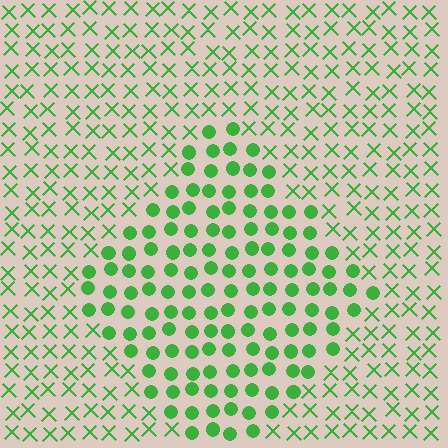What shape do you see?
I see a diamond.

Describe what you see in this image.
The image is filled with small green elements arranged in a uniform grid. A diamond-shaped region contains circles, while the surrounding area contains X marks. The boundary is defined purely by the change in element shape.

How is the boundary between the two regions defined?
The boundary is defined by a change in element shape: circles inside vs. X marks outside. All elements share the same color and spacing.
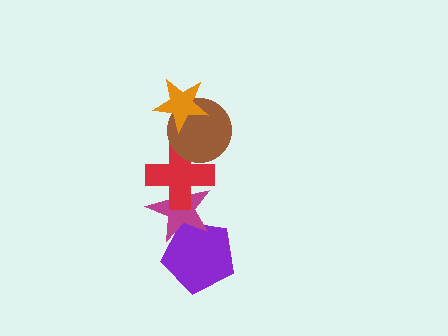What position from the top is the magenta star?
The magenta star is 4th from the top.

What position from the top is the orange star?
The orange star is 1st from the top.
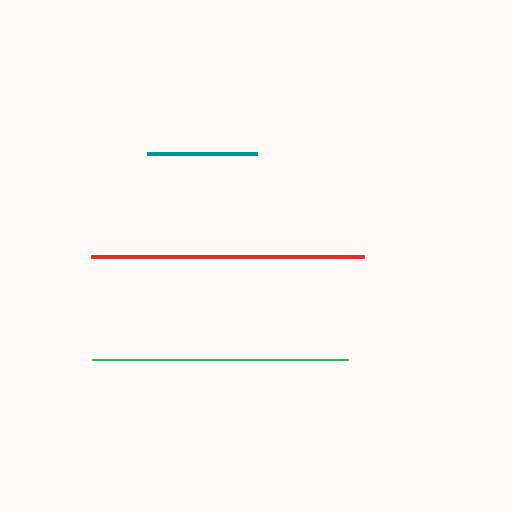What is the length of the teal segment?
_____
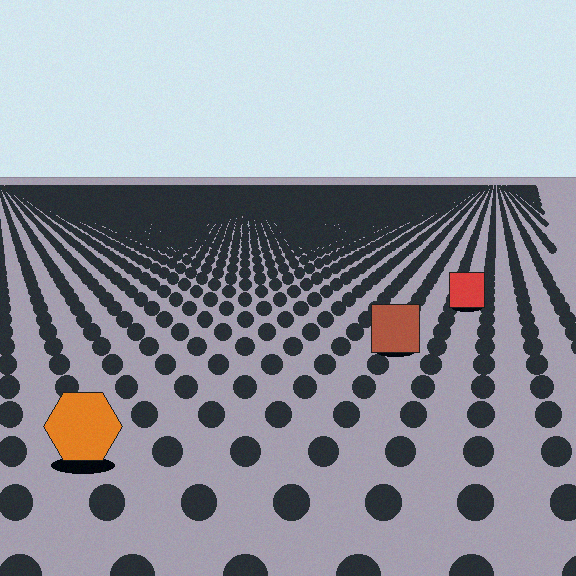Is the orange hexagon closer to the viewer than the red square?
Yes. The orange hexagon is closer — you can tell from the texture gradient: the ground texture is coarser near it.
_____
REQUIRED WORK:
Write out, exactly and with nothing added, everything from the line with "What position from the top is the magenta" down to the line with "What is the length of the teal segment?", both included. Drop any pictures.

OUTPUT FOR THIS TASK:
What position from the top is the magenta star?
The magenta star is 4th from the top.

What position from the top is the orange star?
The orange star is 1st from the top.
What is the length of the teal segment?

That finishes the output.